*** Begin section ***
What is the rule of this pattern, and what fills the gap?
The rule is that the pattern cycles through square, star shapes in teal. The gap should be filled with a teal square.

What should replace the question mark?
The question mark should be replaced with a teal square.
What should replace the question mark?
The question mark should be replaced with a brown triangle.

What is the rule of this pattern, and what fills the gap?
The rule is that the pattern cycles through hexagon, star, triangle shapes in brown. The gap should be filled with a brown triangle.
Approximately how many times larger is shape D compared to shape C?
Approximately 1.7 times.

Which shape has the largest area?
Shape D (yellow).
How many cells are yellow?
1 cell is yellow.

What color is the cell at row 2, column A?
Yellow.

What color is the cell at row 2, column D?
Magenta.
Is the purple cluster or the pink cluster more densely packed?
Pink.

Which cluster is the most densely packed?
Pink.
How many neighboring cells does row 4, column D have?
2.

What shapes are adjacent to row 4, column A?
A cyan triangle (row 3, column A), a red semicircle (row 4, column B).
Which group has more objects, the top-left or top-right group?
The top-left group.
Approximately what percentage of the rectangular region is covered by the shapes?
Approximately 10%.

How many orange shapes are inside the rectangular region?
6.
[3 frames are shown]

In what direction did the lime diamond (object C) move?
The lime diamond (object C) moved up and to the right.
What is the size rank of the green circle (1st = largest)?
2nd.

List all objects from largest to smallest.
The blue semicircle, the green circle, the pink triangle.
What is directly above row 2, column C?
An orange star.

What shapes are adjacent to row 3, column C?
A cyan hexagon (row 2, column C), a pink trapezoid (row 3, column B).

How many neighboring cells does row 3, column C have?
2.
*** End section ***
*** Begin section ***
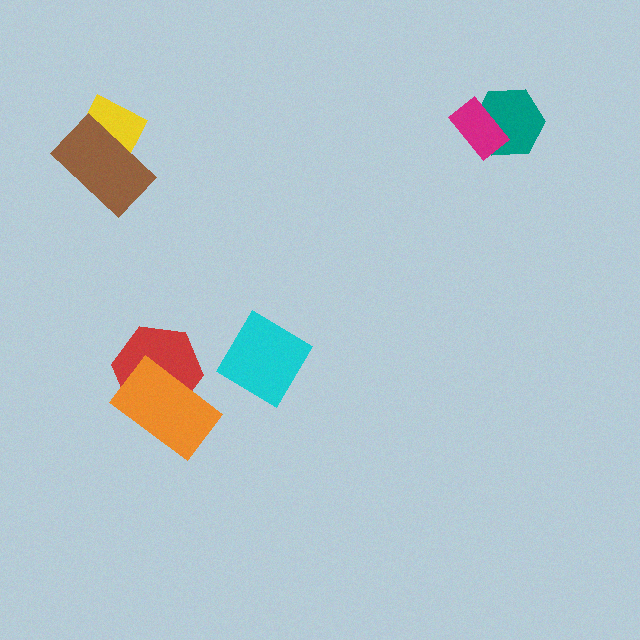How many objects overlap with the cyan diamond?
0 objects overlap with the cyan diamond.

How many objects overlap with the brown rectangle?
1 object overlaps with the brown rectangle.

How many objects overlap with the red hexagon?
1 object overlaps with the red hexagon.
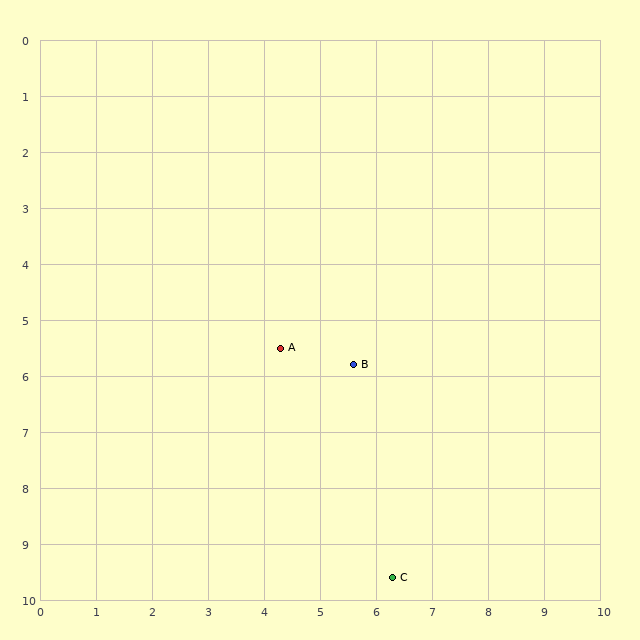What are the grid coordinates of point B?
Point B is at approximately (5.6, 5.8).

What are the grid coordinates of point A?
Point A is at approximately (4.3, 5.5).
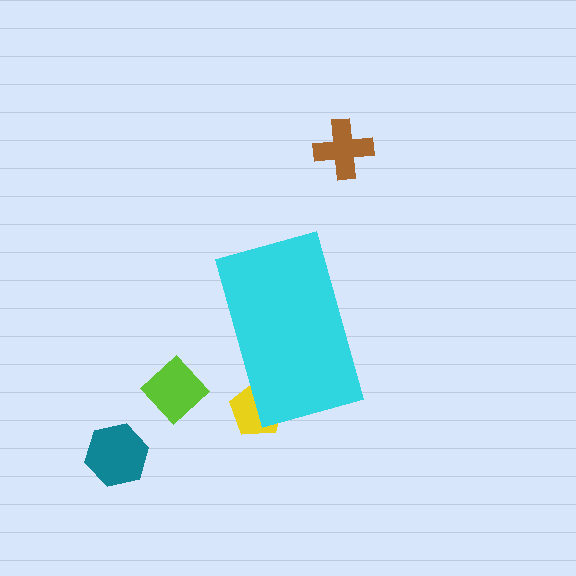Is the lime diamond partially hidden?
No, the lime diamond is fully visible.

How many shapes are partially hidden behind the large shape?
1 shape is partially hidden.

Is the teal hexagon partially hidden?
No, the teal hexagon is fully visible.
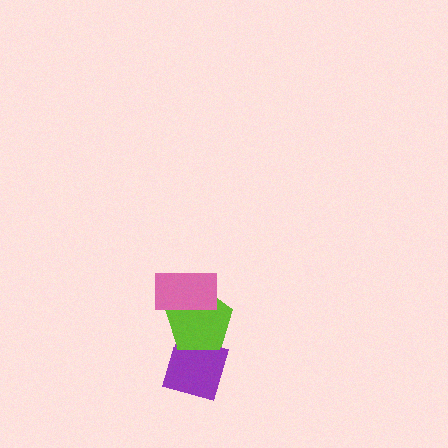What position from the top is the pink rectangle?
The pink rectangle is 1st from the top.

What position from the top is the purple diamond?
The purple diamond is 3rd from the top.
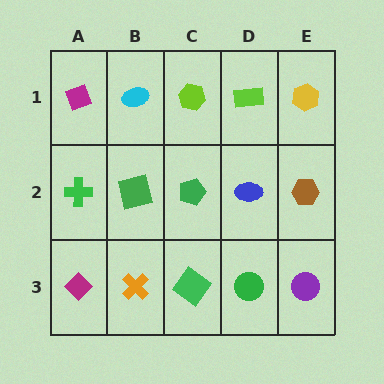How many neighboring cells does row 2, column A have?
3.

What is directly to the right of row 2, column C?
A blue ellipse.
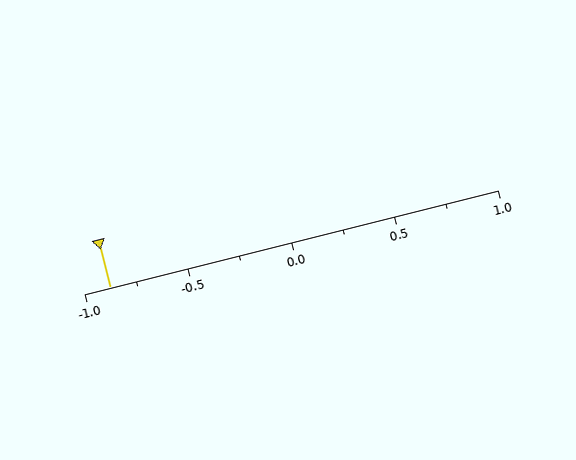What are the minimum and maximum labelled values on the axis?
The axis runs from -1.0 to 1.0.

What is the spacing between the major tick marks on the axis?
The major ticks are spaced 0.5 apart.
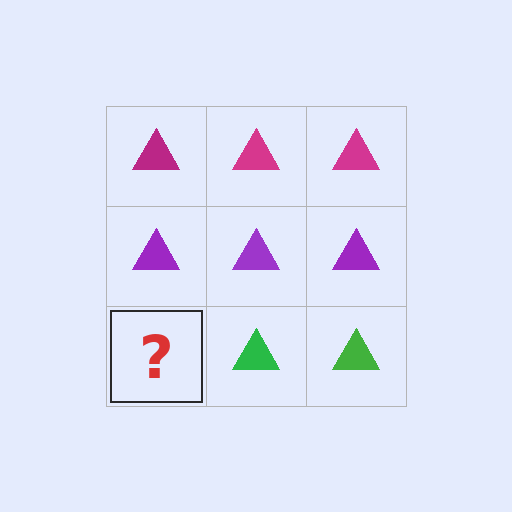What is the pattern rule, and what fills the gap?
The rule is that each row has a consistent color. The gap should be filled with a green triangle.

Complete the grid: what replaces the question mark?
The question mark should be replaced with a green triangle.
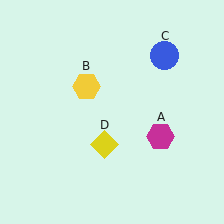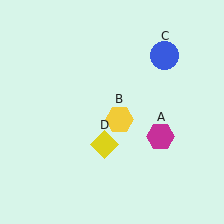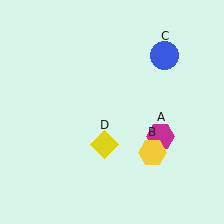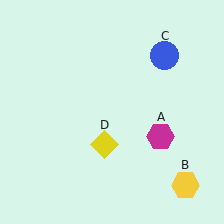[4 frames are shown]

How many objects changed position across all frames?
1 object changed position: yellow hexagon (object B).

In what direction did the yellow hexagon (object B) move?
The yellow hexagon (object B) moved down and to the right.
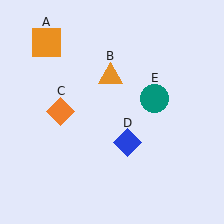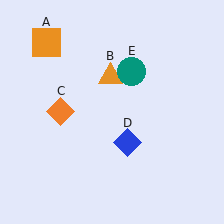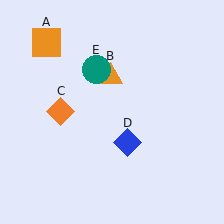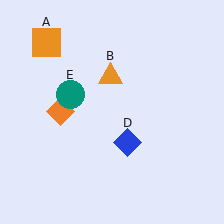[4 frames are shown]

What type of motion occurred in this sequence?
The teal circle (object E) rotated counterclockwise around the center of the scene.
*** End section ***
§ **BRIEF**:
Among the lines above, repeat exactly those from the line with "Approximately what percentage" to the line with "[3 frames are shown]", counting both ends.

§ **REPLY TO THE TASK**:
Approximately what percentage of the rectangular region is covered by the shapes?
Approximately 10%.

How many orange shapes are inside the rectangular region?
6.
[3 frames are shown]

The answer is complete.